• Record excerpts
▽

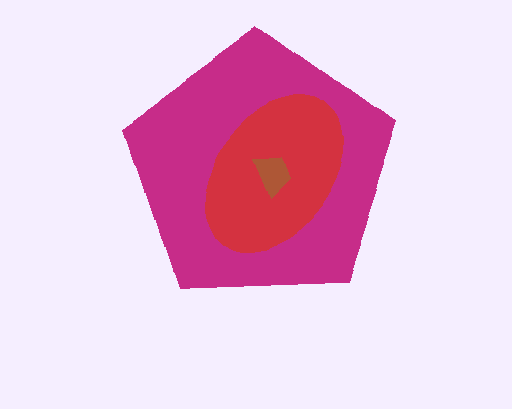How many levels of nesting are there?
3.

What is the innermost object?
The brown trapezoid.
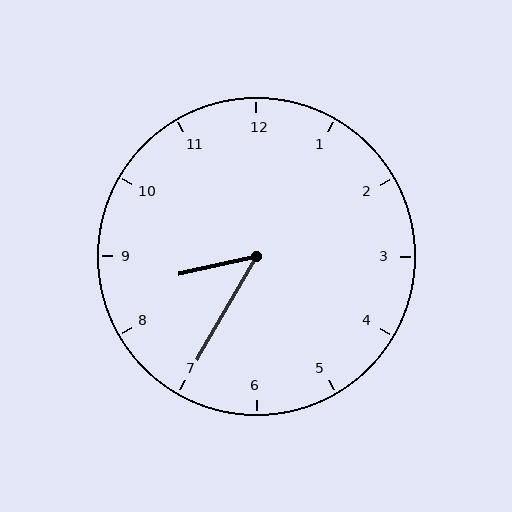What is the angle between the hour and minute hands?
Approximately 48 degrees.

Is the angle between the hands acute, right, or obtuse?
It is acute.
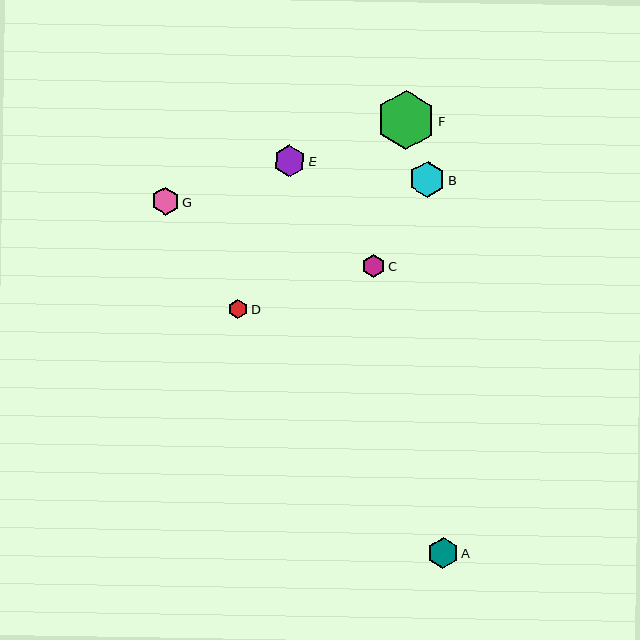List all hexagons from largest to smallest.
From largest to smallest: F, B, E, A, G, C, D.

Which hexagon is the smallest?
Hexagon D is the smallest with a size of approximately 20 pixels.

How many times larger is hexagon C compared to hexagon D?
Hexagon C is approximately 1.2 times the size of hexagon D.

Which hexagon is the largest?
Hexagon F is the largest with a size of approximately 59 pixels.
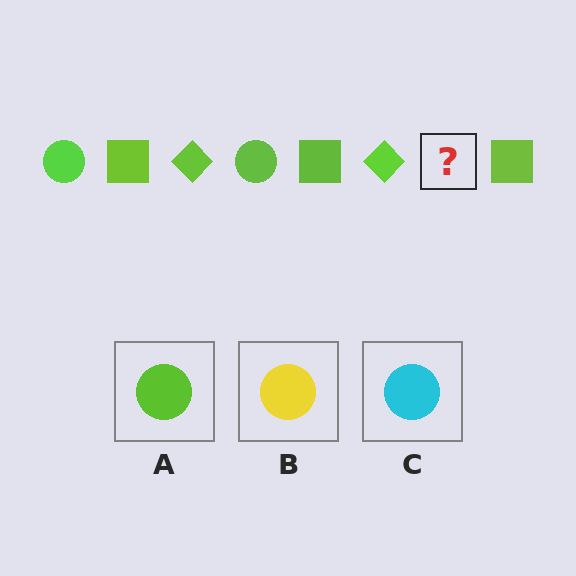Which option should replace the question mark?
Option A.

△

• Problem statement
Replicate the material above verbatim; images stay out of the copy.

• Task result
How many levels of nesting are there?
3.

What is the innermost object?
The brown trapezoid.
What is the angle between the hour and minute hands?
Approximately 48 degrees.

Is the angle between the hands acute, right, or obtuse?
It is acute.
List all hexagons from largest to smallest.
From largest to smallest: F, B, E, A, G, C, D.

Which hexagon is the smallest?
Hexagon D is the smallest with a size of approximately 20 pixels.

How many times larger is hexagon C compared to hexagon D?
Hexagon C is approximately 1.2 times the size of hexagon D.

Which hexagon is the largest?
Hexagon F is the largest with a size of approximately 59 pixels.
Which option should replace the question mark?
Option A.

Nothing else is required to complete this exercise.